[Shape perception records]

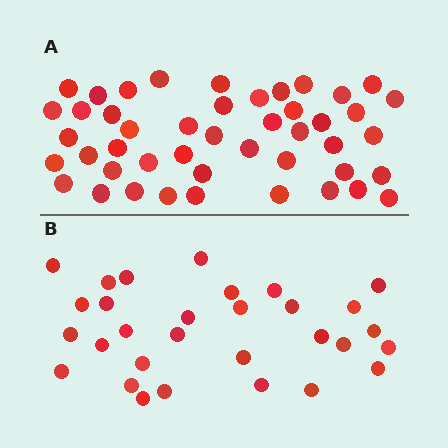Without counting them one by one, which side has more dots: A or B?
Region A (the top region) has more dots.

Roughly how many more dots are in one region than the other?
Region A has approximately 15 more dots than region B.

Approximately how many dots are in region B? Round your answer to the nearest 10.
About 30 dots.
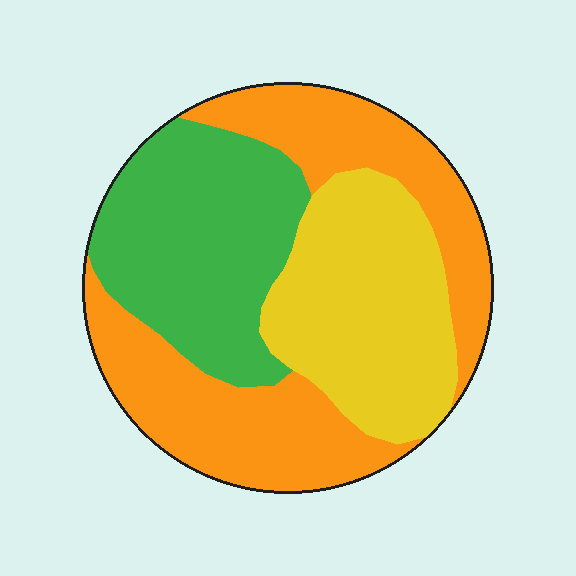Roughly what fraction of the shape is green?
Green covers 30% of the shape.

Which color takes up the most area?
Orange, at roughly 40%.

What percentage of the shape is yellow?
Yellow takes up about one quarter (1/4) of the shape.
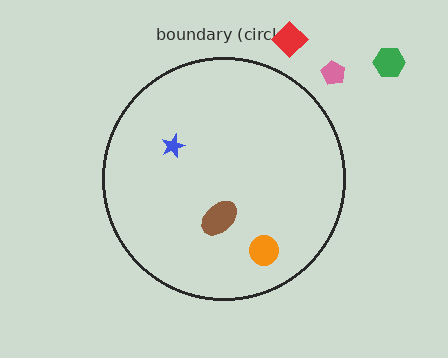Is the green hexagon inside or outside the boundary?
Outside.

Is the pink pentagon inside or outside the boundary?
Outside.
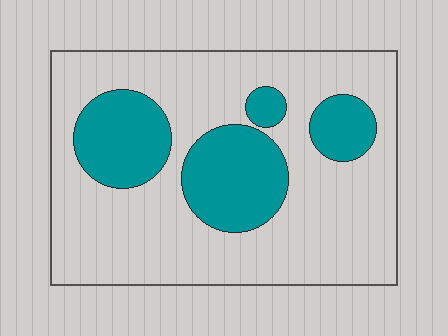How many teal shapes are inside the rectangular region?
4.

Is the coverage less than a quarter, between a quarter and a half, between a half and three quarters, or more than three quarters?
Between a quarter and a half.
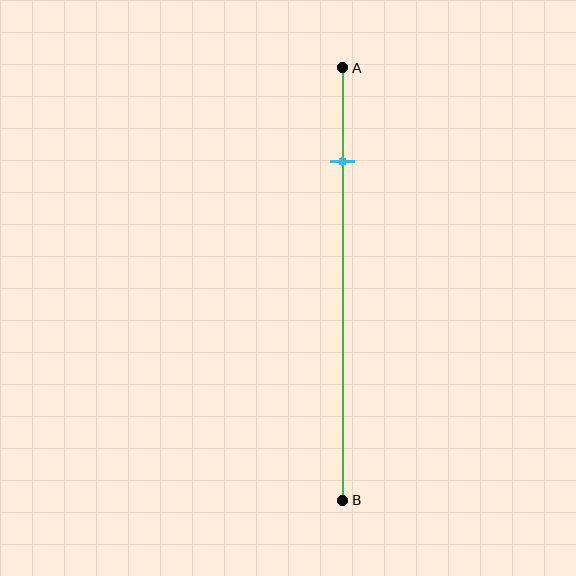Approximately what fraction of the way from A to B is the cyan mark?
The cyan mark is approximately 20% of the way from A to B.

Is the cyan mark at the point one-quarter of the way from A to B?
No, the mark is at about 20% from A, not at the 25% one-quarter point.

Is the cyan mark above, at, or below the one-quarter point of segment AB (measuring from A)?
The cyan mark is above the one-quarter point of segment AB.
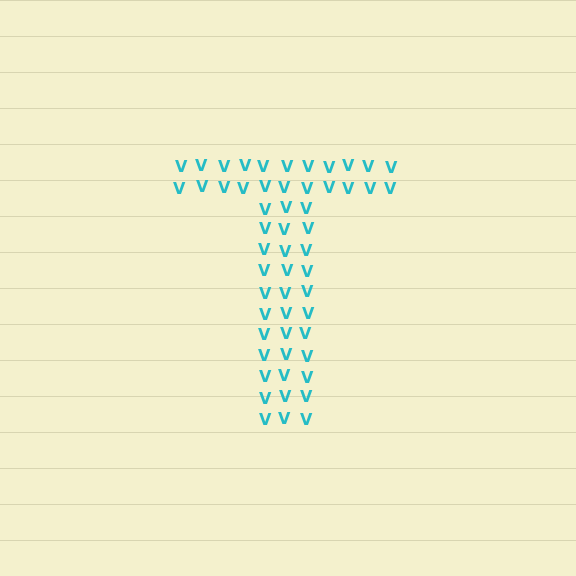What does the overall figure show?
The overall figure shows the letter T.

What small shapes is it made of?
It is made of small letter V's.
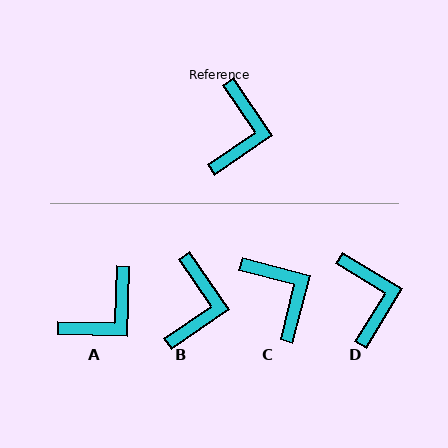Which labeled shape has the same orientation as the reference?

- [Work required]
Quote exactly, and nothing besides, the lines from the one with "Is the cyan mark at" through the end of the records above; include both ends and omit the pictures.

- [The solution]
Is the cyan mark at the point one-quarter of the way from A to B?
No, the mark is at about 20% from A, not at the 25% one-quarter point.

Is the cyan mark above, at, or below the one-quarter point of segment AB (measuring from A)?
The cyan mark is above the one-quarter point of segment AB.
What does the overall figure show?
The overall figure shows the letter T.

What small shapes is it made of?
It is made of small letter V's.
Which labeled shape has the same orientation as the reference?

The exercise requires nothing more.